§ AIM OF THE EXERCISE: Reproduce all the entries exactly and keep the pictures out.

§ MATERIAL SUPPLIED:

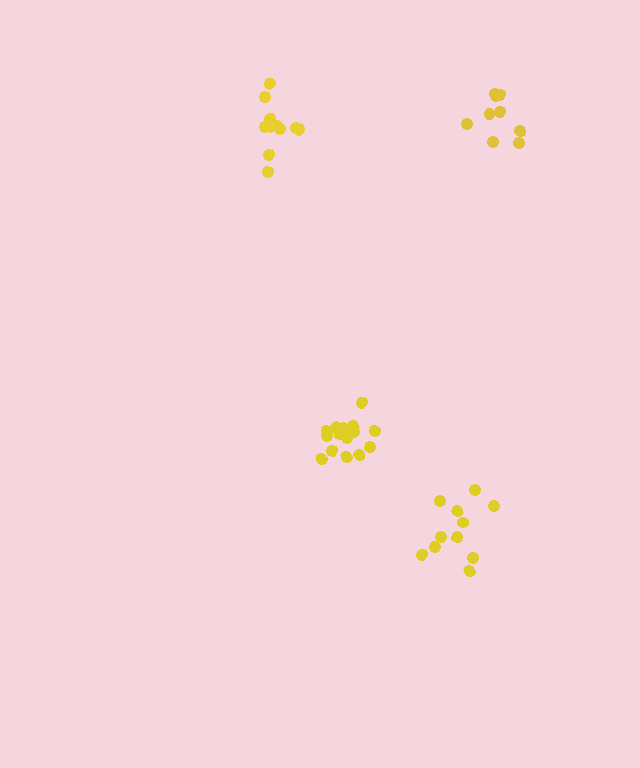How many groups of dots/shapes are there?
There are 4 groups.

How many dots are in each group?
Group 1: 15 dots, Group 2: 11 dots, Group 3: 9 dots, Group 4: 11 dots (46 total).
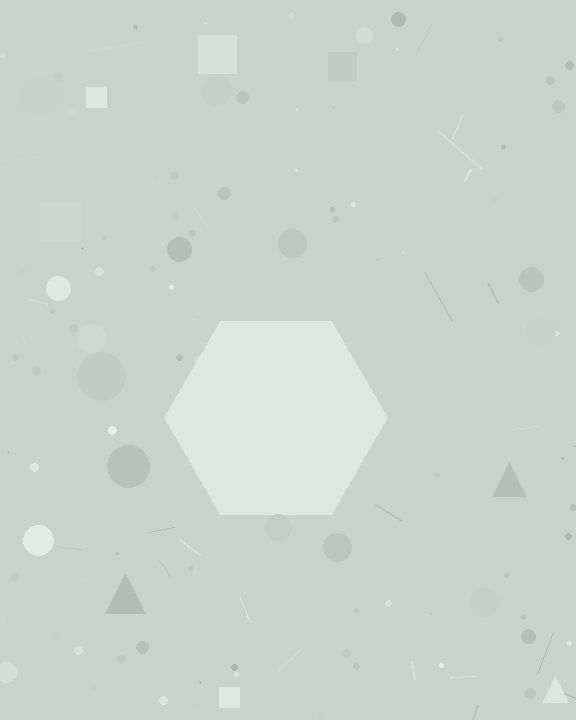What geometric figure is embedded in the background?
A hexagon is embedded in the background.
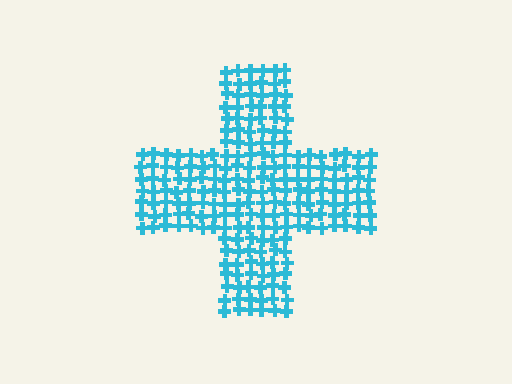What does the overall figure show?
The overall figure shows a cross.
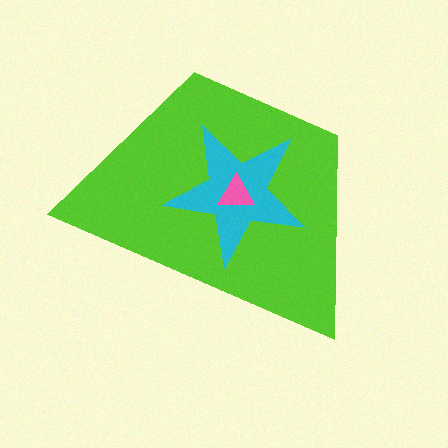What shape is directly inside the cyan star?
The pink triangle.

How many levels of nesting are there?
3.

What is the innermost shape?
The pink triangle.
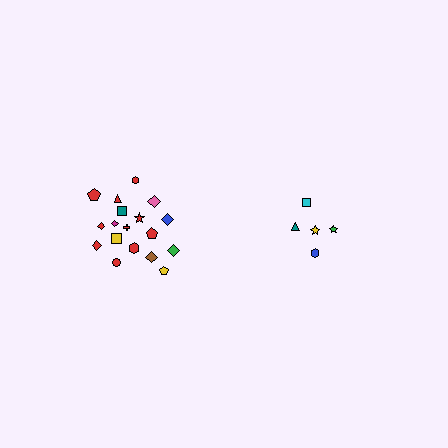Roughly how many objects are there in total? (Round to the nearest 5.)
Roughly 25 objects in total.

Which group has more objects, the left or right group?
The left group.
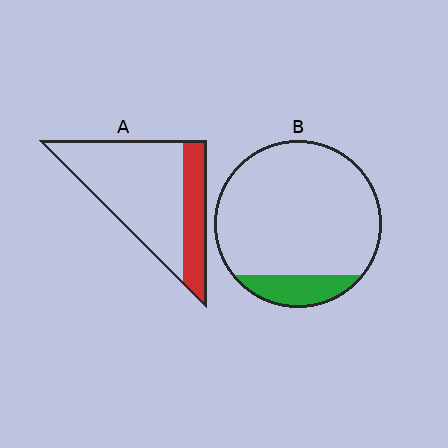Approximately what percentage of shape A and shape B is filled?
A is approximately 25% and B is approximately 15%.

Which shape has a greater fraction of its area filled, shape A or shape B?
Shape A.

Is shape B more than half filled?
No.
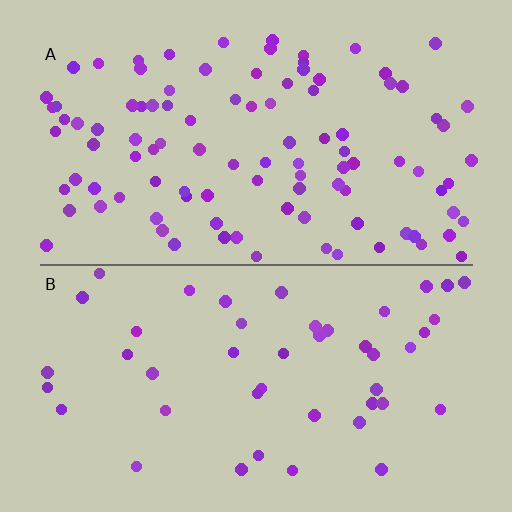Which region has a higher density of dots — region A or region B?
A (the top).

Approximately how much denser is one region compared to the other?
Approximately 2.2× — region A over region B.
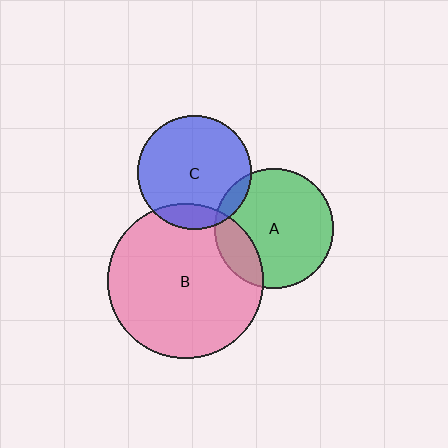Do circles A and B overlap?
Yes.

§ REPLY TO THE TASK:
How many groups of dots/shapes are there?
There are 4 groups.

How many dots are in each group?
Group 1: 15 dots, Group 2: 11 dots, Group 3: 9 dots, Group 4: 11 dots (46 total).
What geometric figure is embedded in the background?
A hexagon is embedded in the background.
What does the overall figure show?
The overall figure shows a cross.
What shape is directly inside the cyan star?
The pink triangle.

How many levels of nesting are there?
3.

What is the innermost shape?
The pink triangle.
Roughly how many objects are there in total? (Round to the nearest 5.)
Roughly 25 objects in total.

Which group has more objects, the left or right group?
The left group.
Approximately what percentage of shape A and shape B is filled?
A is approximately 25% and B is approximately 15%.

Which shape has a greater fraction of its area filled, shape A or shape B?
Shape A.

Is shape B more than half filled?
No.
Which region has a higher density of dots — region A or region B?
A (the top).

Approximately how much denser is one region compared to the other?
Approximately 2.2× — region A over region B.
Do circles A and B overlap?
Yes.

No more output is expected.